Written request:
With the pictures omitted, write out the entries that follow exactly as they stand.

## Start Record set

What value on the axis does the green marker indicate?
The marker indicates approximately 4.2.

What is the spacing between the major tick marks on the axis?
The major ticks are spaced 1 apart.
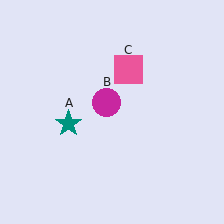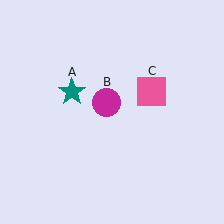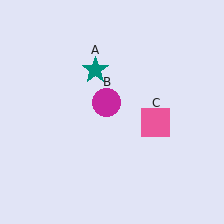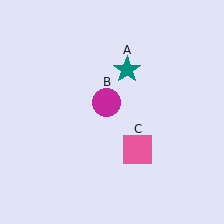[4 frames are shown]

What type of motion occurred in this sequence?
The teal star (object A), pink square (object C) rotated clockwise around the center of the scene.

## End Record set

Task response:
What value on the axis does the green marker indicate?
The marker indicates approximately 4.2.

What is the spacing between the major tick marks on the axis?
The major ticks are spaced 1 apart.
[4 frames are shown]

What type of motion occurred in this sequence?
The teal star (object A), pink square (object C) rotated clockwise around the center of the scene.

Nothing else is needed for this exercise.